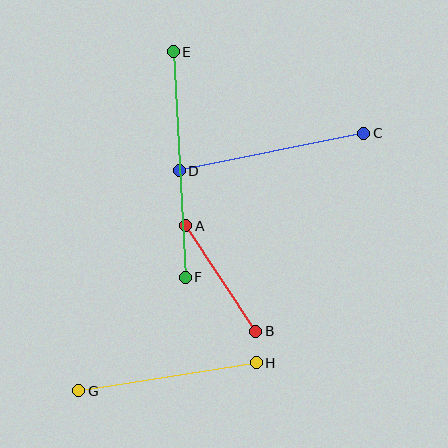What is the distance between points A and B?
The distance is approximately 127 pixels.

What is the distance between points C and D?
The distance is approximately 189 pixels.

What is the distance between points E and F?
The distance is approximately 226 pixels.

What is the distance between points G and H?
The distance is approximately 180 pixels.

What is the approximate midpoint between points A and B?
The midpoint is at approximately (221, 278) pixels.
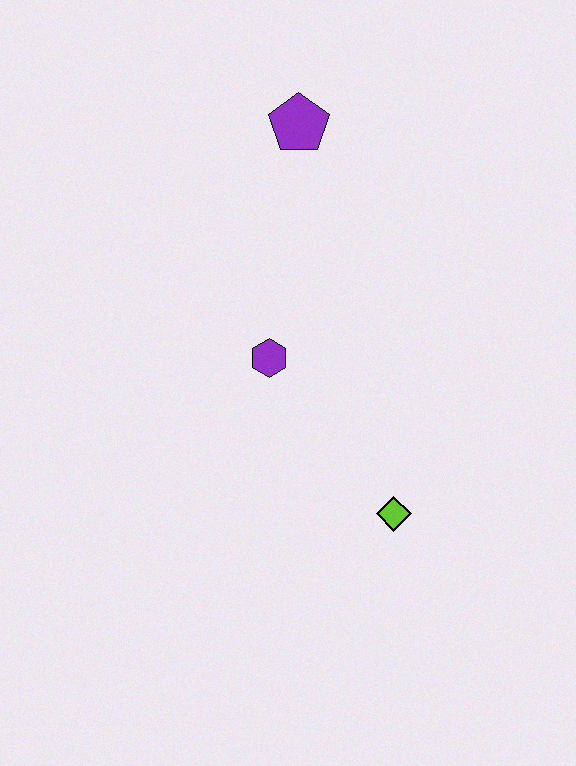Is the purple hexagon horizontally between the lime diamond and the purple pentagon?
No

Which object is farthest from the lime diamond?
The purple pentagon is farthest from the lime diamond.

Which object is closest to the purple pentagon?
The purple hexagon is closest to the purple pentagon.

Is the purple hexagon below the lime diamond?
No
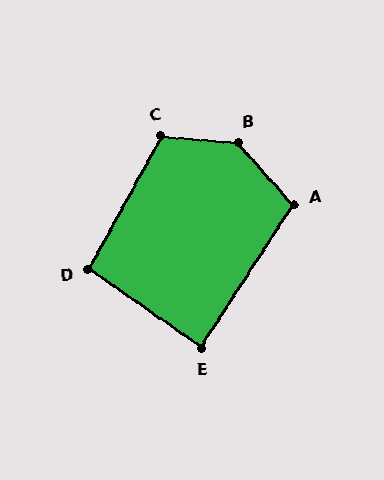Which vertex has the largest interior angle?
B, at approximately 136 degrees.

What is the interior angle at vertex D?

━━━━

Exercise: Every line is to be duplicated exactly, though pictures stay out.

Result of this exercise:
What is the distance between points A and B?
The distance is approximately 127 pixels.

What is the distance between points C and D?
The distance is approximately 189 pixels.

What is the distance between points E and F?
The distance is approximately 226 pixels.

What is the distance between points G and H?
The distance is approximately 180 pixels.

What is the approximate midpoint between points A and B?
The midpoint is at approximately (221, 278) pixels.
Is the purple hexagon horizontally between the lime diamond and the purple pentagon?
No

Which object is farthest from the lime diamond?
The purple pentagon is farthest from the lime diamond.

Which object is closest to the purple pentagon?
The purple hexagon is closest to the purple pentagon.

Is the purple hexagon below the lime diamond?
No
Which vertex has the largest interior angle?
B, at approximately 136 degrees.

What is the interior angle at vertex D?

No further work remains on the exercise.